* [EXERCISE BRIEF] What is needed is an exact copy of every entry, without the pictures.

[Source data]
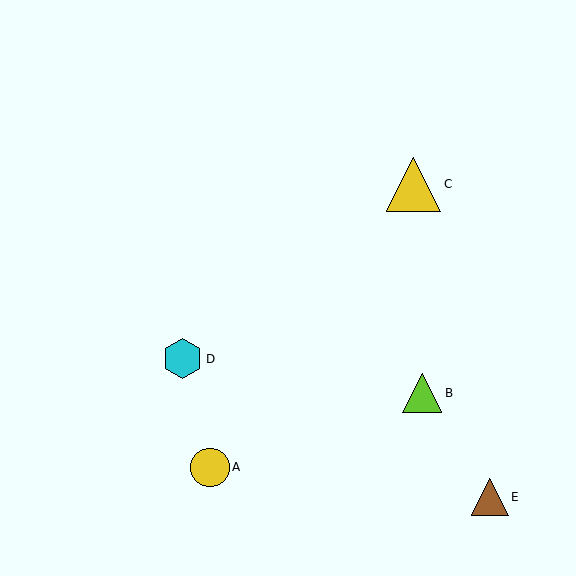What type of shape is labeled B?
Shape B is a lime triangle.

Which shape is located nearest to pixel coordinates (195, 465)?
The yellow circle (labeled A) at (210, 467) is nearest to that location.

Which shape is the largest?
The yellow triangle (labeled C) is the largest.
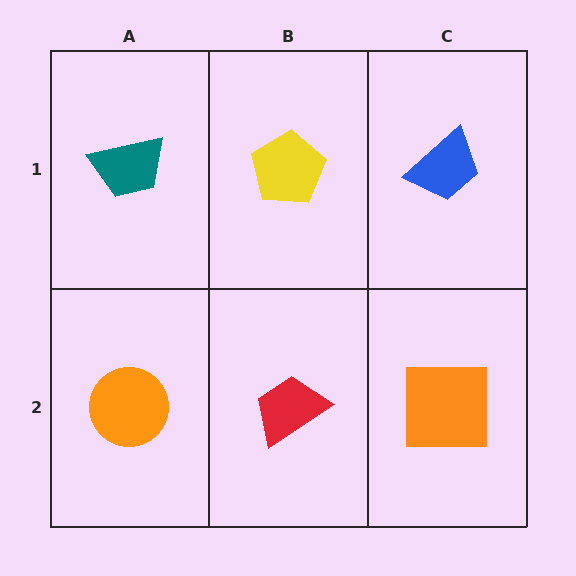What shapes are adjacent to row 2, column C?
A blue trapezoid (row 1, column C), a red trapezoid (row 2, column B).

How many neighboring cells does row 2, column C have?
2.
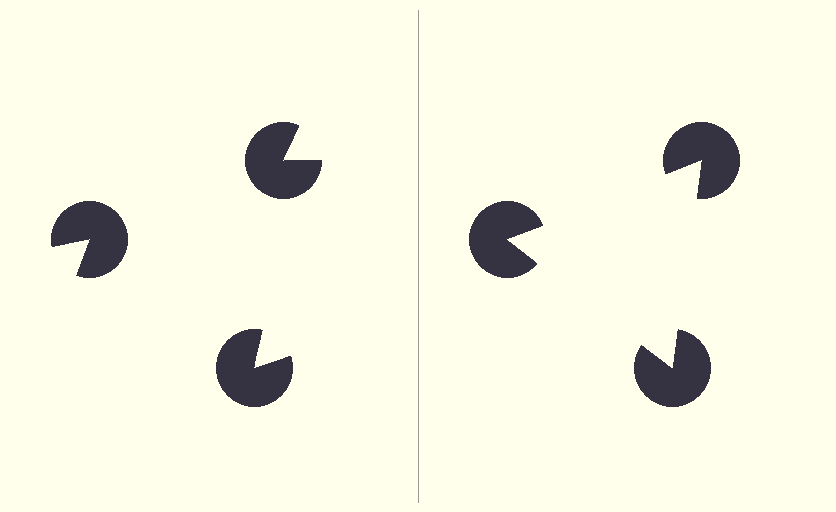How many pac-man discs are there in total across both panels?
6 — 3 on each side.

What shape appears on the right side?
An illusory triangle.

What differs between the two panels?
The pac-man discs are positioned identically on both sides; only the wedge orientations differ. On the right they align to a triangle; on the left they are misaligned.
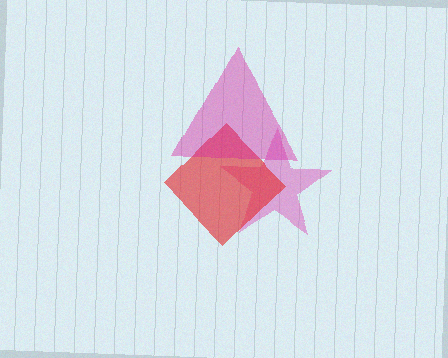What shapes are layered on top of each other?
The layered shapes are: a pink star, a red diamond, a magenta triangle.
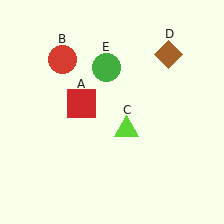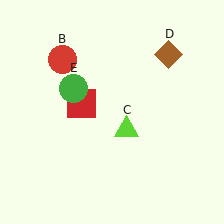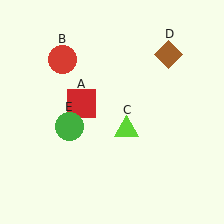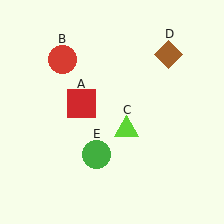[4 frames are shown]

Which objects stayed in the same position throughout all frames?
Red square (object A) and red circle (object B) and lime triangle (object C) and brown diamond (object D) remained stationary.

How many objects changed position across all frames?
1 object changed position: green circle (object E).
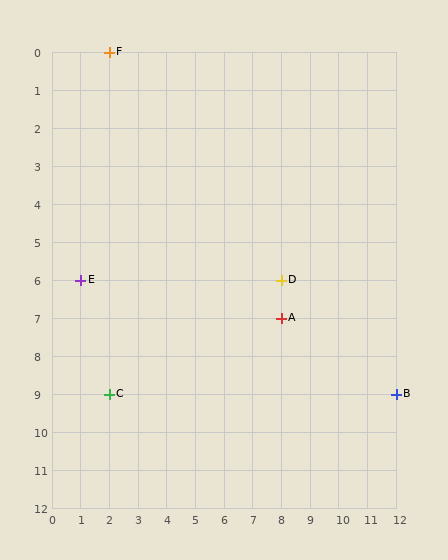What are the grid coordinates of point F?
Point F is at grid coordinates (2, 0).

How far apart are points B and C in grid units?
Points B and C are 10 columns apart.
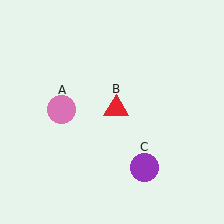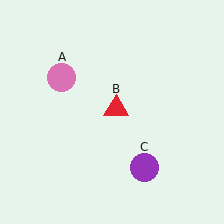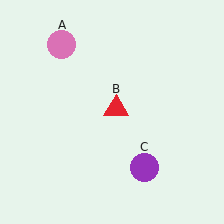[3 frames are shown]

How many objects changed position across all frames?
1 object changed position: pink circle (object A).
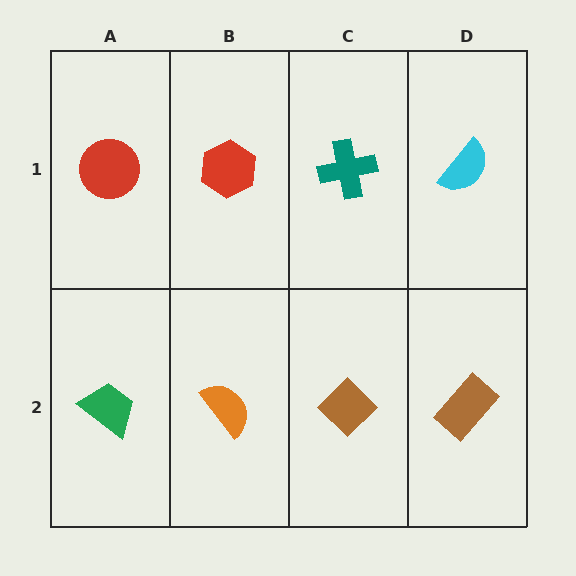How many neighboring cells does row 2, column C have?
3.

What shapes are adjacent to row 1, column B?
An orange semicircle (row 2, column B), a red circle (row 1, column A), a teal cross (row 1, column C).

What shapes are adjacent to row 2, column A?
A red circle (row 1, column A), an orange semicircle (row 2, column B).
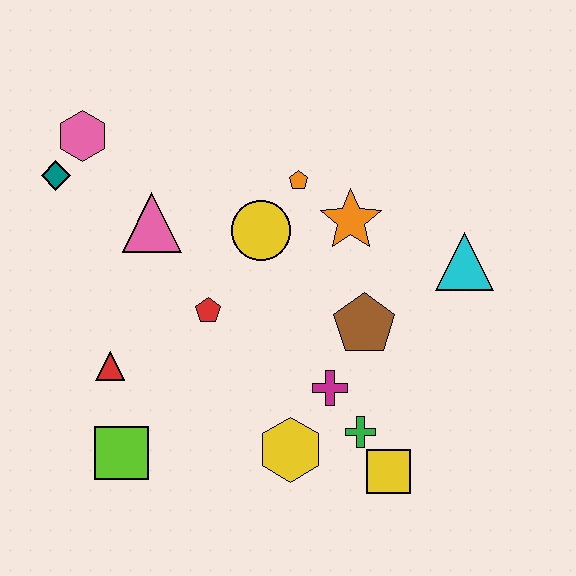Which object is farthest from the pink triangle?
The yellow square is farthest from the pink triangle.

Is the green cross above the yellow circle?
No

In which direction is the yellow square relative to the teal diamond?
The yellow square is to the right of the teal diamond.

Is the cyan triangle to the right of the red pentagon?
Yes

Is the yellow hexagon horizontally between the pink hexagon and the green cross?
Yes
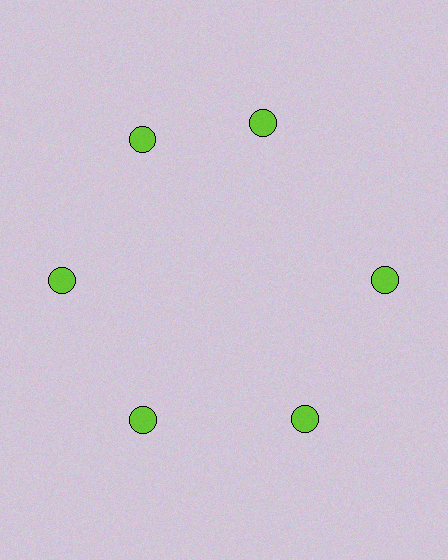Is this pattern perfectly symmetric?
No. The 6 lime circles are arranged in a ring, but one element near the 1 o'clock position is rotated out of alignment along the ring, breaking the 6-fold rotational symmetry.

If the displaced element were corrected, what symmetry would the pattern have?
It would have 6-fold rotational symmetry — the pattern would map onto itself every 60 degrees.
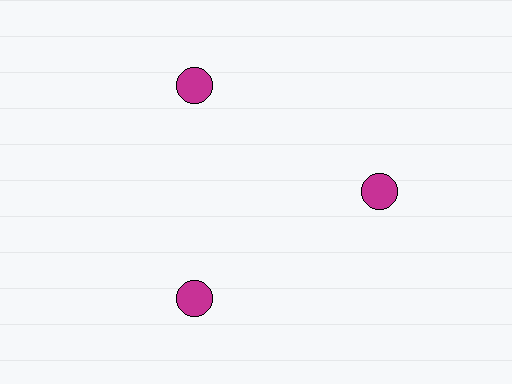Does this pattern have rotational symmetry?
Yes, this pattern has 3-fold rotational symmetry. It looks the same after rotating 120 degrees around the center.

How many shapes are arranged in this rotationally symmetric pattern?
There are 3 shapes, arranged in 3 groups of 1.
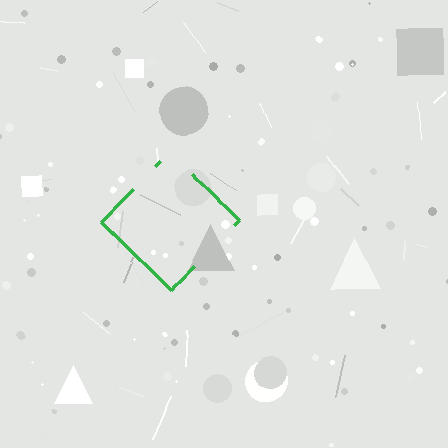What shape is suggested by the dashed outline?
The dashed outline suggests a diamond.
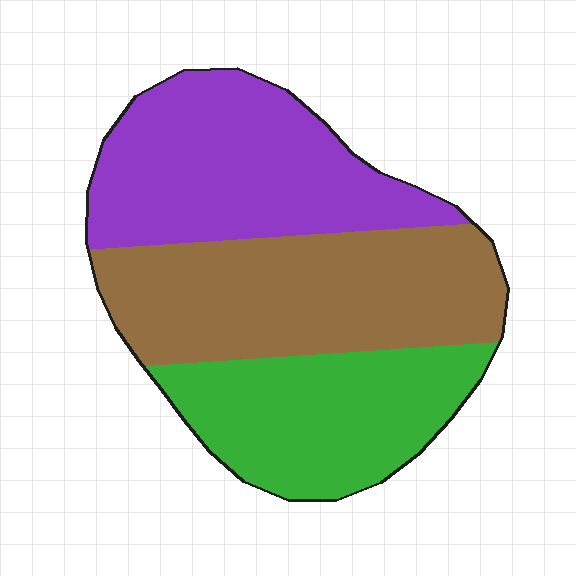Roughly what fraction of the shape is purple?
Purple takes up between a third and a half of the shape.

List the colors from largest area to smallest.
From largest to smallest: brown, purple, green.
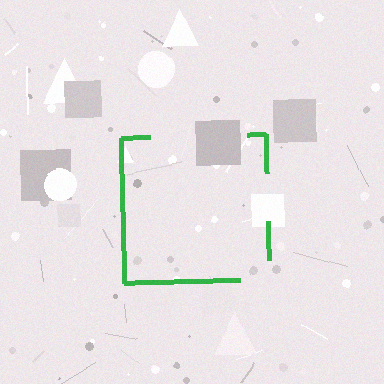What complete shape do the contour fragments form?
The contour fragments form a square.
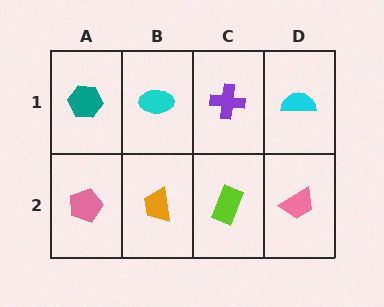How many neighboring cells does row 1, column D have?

* [ANSWER FOR THIS EXERCISE]
What type of shape is labeled B?
Shape B is a lime triangle.

Which shape is located nearest to pixel coordinates (195, 465)?
The yellow circle (labeled A) at (210, 467) is nearest to that location.

Which shape is the largest?
The yellow triangle (labeled C) is the largest.
What shapes are adjacent to row 2, column C?
A blue trapezoid (row 1, column C), a red trapezoid (row 2, column B).

How many neighboring cells does row 2, column C have?
2.
How many pac-man discs are there in total across both panels?
6 — 3 on each side.

What shape appears on the right side?
An illusory triangle.

What differs between the two panels?
The pac-man discs are positioned identically on both sides; only the wedge orientations differ. On the right they align to a triangle; on the left they are misaligned.
What shapes are layered on top of each other?
The layered shapes are: a pink star, a red diamond, a magenta triangle.
[4 frames are shown]

Which objects stayed in the same position throughout all frames?
Red square (object A) and red circle (object B) and lime triangle (object C) and brown diamond (object D) remained stationary.

How many objects changed position across all frames?
1 object changed position: green circle (object E).
What are the grid coordinates of point F?
Point F is at grid coordinates (2, 0).

How far apart are points B and C in grid units?
Points B and C are 10 columns apart.
[3 frames are shown]

How many objects changed position across all frames?
1 object changed position: pink circle (object A).
How many neighboring cells does row 2, column C have?
3.

What shapes are adjacent to row 1, column B?
An orange semicircle (row 2, column B), a red circle (row 1, column A), a teal cross (row 1, column C).

What shapes are adjacent to row 2, column A?
A red circle (row 1, column A), an orange semicircle (row 2, column B).
Which object is farthest from the pink triangle?
The yellow square is farthest from the pink triangle.

Is the green cross above the yellow circle?
No

In which direction is the yellow square relative to the teal diamond?
The yellow square is to the right of the teal diamond.

Is the cyan triangle to the right of the red pentagon?
Yes

Is the yellow hexagon horizontally between the pink hexagon and the green cross?
Yes
Is this pattern perfectly symmetric?
No. The 6 lime circles are arranged in a ring, but one element near the 1 o'clock position is rotated out of alignment along the ring, breaking the 6-fold rotational symmetry.

If the displaced element were corrected, what symmetry would the pattern have?
It would have 6-fold rotational symmetry — the pattern would map onto itself every 60 degrees.
Does this pattern have rotational symmetry?
Yes, this pattern has 3-fold rotational symmetry. It looks the same after rotating 120 degrees around the center.

How many shapes are arranged in this rotationally symmetric pattern?
There are 3 shapes, arranged in 3 groups of 1.
What shape is suggested by the dashed outline?
The dashed outline suggests a diamond.
Roughly what fraction of the shape is purple?
Purple takes up between a third and a half of the shape.

List the colors from largest area to smallest.
From largest to smallest: brown, purple, green.
What complete shape do the contour fragments form?
The contour fragments form a square.
How many neighboring cells does row 1, column D have?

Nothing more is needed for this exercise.